INPUT RECORDS:

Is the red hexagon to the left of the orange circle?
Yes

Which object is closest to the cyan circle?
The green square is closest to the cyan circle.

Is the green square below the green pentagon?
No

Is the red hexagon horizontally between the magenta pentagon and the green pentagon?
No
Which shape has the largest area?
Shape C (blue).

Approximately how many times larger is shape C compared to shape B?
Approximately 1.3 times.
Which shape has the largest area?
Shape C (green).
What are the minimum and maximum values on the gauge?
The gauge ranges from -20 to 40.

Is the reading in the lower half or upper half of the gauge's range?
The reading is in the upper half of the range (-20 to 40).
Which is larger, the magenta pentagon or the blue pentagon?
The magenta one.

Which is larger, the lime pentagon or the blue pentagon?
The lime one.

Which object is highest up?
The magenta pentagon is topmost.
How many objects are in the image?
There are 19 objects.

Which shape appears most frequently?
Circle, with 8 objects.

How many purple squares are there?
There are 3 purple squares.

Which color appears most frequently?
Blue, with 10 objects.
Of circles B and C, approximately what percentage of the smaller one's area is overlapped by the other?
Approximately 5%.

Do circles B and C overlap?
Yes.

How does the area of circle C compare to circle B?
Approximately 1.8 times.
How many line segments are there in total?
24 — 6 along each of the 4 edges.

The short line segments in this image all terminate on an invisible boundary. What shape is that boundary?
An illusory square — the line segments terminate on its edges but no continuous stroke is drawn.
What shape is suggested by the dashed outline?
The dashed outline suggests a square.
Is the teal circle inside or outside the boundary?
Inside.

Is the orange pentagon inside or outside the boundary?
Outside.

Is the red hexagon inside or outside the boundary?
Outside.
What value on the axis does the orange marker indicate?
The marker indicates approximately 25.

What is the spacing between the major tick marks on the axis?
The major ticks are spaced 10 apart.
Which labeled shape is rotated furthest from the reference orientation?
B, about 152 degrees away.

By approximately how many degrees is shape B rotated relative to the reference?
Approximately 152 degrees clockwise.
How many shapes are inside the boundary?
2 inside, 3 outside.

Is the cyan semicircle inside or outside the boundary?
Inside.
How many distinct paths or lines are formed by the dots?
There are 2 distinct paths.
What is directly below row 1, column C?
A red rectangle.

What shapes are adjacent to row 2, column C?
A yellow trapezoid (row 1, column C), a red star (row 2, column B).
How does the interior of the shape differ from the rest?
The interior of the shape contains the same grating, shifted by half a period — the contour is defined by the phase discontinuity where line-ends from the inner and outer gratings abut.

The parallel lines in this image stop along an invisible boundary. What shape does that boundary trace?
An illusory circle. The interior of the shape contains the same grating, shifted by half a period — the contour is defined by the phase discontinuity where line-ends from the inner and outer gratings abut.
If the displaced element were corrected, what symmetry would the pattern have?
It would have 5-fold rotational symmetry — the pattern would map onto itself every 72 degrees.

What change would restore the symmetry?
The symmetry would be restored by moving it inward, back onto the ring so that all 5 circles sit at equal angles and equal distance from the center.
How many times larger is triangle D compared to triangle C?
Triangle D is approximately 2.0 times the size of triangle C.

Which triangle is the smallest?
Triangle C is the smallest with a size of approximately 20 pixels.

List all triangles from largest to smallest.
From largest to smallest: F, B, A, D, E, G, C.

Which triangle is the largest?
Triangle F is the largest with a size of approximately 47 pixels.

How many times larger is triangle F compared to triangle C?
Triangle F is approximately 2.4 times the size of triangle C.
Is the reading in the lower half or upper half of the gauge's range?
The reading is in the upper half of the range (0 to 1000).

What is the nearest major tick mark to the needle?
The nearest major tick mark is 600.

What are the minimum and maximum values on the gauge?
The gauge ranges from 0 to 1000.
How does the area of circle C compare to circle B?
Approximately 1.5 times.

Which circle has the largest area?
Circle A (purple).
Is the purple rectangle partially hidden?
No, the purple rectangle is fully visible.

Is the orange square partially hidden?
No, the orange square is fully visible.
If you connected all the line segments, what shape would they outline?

AIM OF THE TASK:
Write out the entries above word for word.

REPLY:
Is the red hexagon to the left of the orange circle?
Yes

Which object is closest to the cyan circle?
The green square is closest to the cyan circle.

Is the green square below the green pentagon?
No

Is the red hexagon horizontally between the magenta pentagon and the green pentagon?
No
Which shape has the largest area?
Shape C (blue).

Approximately how many times larger is shape C compared to shape B?
Approximately 1.3 times.
Which shape has the largest area?
Shape C (green).
What are the minimum and maximum values on the gauge?
The gauge ranges from -20 to 40.

Is the reading in the lower half or upper half of the gauge's range?
The reading is in the upper half of the range (-20 to 40).
Which is larger, the magenta pentagon or the blue pentagon?
The magenta one.

Which is larger, the lime pentagon or the blue pentagon?
The lime one.

Which object is highest up?
The magenta pentagon is topmost.
How many objects are in the image?
There are 19 objects.

Which shape appears most frequently?
Circle, with 8 objects.

How many purple squares are there?
There are 3 purple squares.

Which color appears most frequently?
Blue, with 10 objects.
Of circles B and C, approximately what percentage of the smaller one's area is overlapped by the other?
Approximately 5%.

Do circles B and C overlap?
Yes.

How does the area of circle C compare to circle B?
Approximately 1.8 times.
How many line segments are there in total?
24 — 6 along each of the 4 edges.

The short line segments in this image all terminate on an invisible boundary. What shape is that boundary?
An illusory square — the line segments terminate on its edges but no continuous stroke is drawn.
What shape is suggested by the dashed outline?
The dashed outline suggests a square.
Is the teal circle inside or outside the boundary?
Inside.

Is the orange pentagon inside or outside the boundary?
Outside.

Is the red hexagon inside or outside the boundary?
Outside.
What value on the axis does the orange marker indicate?
The marker indicates approximately 25.

What is the spacing between the major tick marks on the axis?
The major ticks are spaced 10 apart.
Which labeled shape is rotated furthest from the reference orientation?
B, about 152 degrees away.

By approximately how many degrees is shape B rotated relative to the reference?
Approximately 152 degrees clockwise.
How many shapes are inside the boundary?
2 inside, 3 outside.

Is the cyan semicircle inside or outside the boundary?
Inside.
How many distinct paths or lines are formed by the dots?
There are 2 distinct paths.
What is directly below row 1, column C?
A red rectangle.

What shapes are adjacent to row 2, column C?
A yellow trapezoid (row 1, column C), a red star (row 2, column B).
How does the interior of the shape differ from the rest?
The interior of the shape contains the same grating, shifted by half a period — the contour is defined by the phase discontinuity where line-ends from the inner and outer gratings abut.

The parallel lines in this image stop along an invisible boundary. What shape does that boundary trace?
An illusory circle. The interior of the shape contains the same grating, shifted by half a period — the contour is defined by the phase discontinuity where line-ends from the inner and outer gratings abut.
If the displaced element were corrected, what symmetry would the pattern have?
It would have 5-fold rotational symmetry — the pattern would map onto itself every 72 degrees.

What change would restore the symmetry?
The symmetry would be restored by moving it inward, back onto the ring so that all 5 circles sit at equal angles and equal distance from the center.
How many times larger is triangle D compared to triangle C?
Triangle D is approximately 2.0 times the size of triangle C.

Which triangle is the smallest?
Triangle C is the smallest with a size of approximately 20 pixels.

List all triangles from largest to smallest.
From largest to smallest: F, B, A, D, E, G, C.

Which triangle is the largest?
Triangle F is the largest with a size of approximately 47 pixels.

How many times larger is triangle F compared to triangle C?
Triangle F is approximately 2.4 times the size of triangle C.
Is the reading in the lower half or upper half of the gauge's range?
The reading is in the upper half of the range (0 to 1000).

What is the nearest major tick mark to the needle?
The nearest major tick mark is 600.

What are the minimum and maximum values on the gauge?
The gauge ranges from 0 to 1000.
How does the area of circle C compare to circle B?
Approximately 1.5 times.

Which circle has the largest area?
Circle A (purple).
Is the purple rectangle partially hidden?
No, the purple rectangle is fully visible.

Is the orange square partially hidden?
No, the orange square is fully visible.
If you connected all the line segments, what shape would they outline?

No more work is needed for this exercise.